• [Goal] Repeat exactly the stretch of lines that starts with the one containing "How many purple objects are in this image?" and ends with the last line of the material. Leave out pictures.

• [Data section]

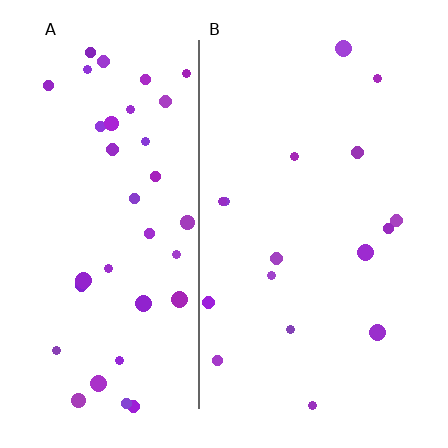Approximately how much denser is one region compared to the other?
Approximately 2.3× — region A over region B.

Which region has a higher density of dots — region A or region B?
A (the left).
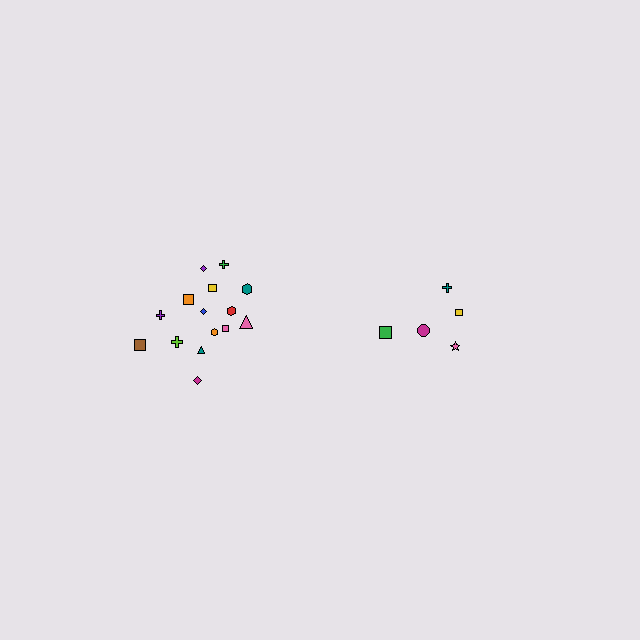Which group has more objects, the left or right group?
The left group.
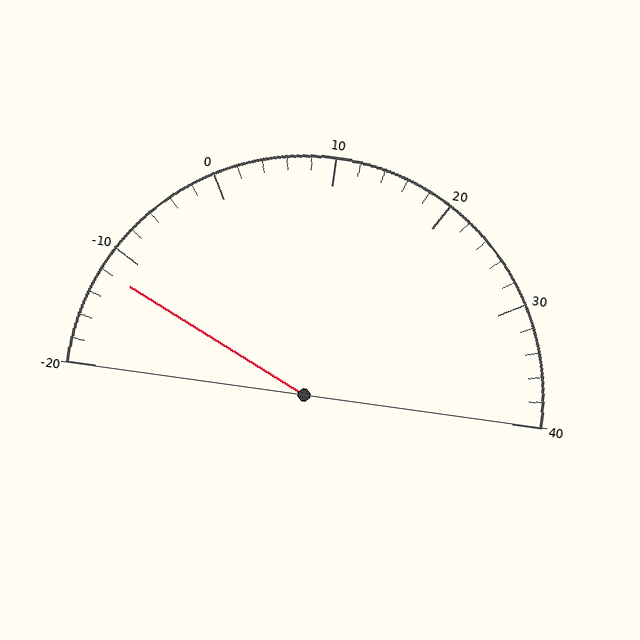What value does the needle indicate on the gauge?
The needle indicates approximately -12.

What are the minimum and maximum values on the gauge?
The gauge ranges from -20 to 40.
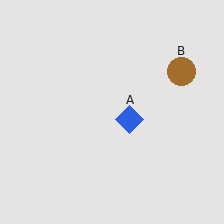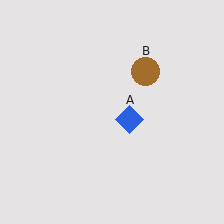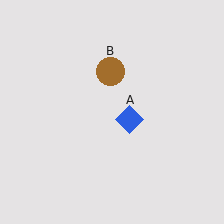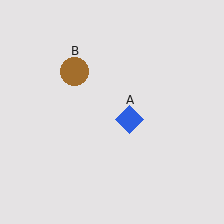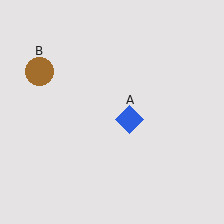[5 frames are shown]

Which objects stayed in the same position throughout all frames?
Blue diamond (object A) remained stationary.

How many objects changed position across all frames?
1 object changed position: brown circle (object B).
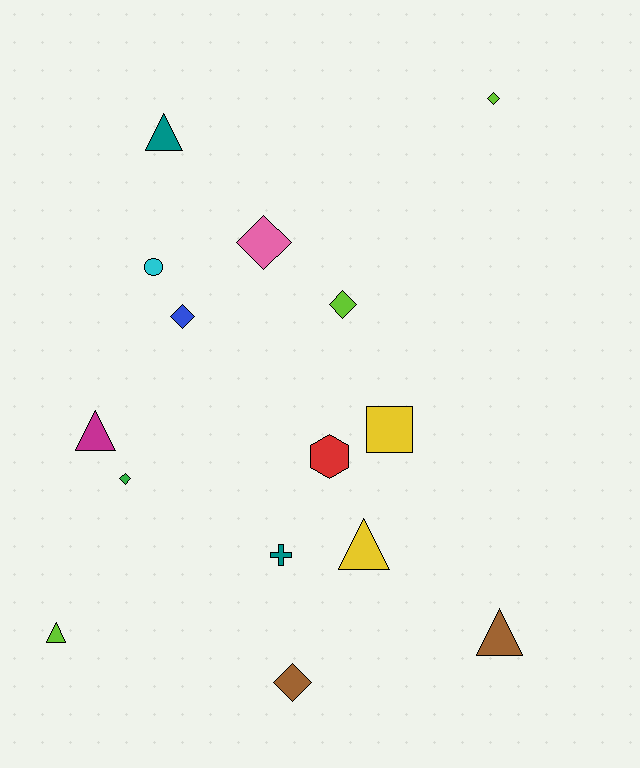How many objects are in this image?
There are 15 objects.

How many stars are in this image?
There are no stars.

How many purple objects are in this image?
There are no purple objects.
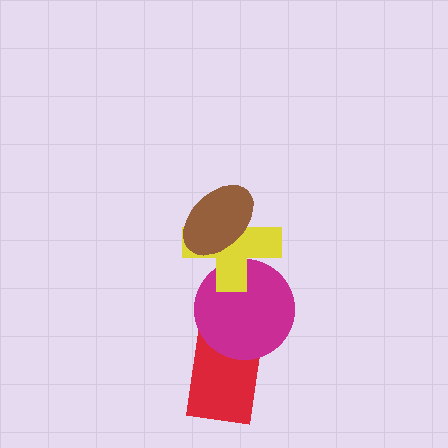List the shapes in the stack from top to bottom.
From top to bottom: the brown ellipse, the yellow cross, the magenta circle, the red rectangle.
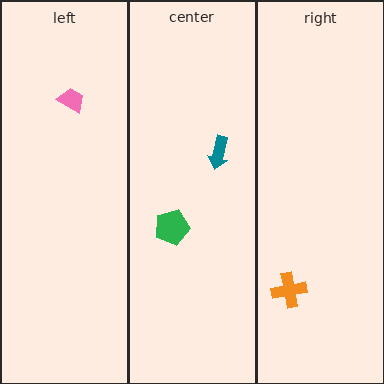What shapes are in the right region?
The orange cross.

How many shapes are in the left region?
1.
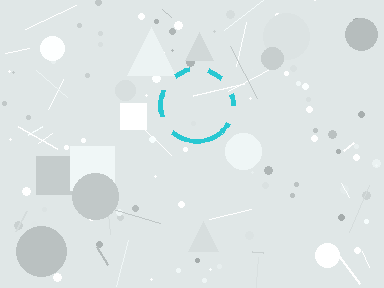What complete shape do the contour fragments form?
The contour fragments form a circle.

• [Output for this task]
How many purple objects are in this image?
There are no purple objects.
List the shapes in the stack from top to bottom.
From top to bottom: the brown ellipse, the yellow cross, the magenta circle, the red rectangle.
What shapes are in the right region?
The orange cross.

How many shapes are in the left region?
1.
What complete shape do the contour fragments form?
The contour fragments form a circle.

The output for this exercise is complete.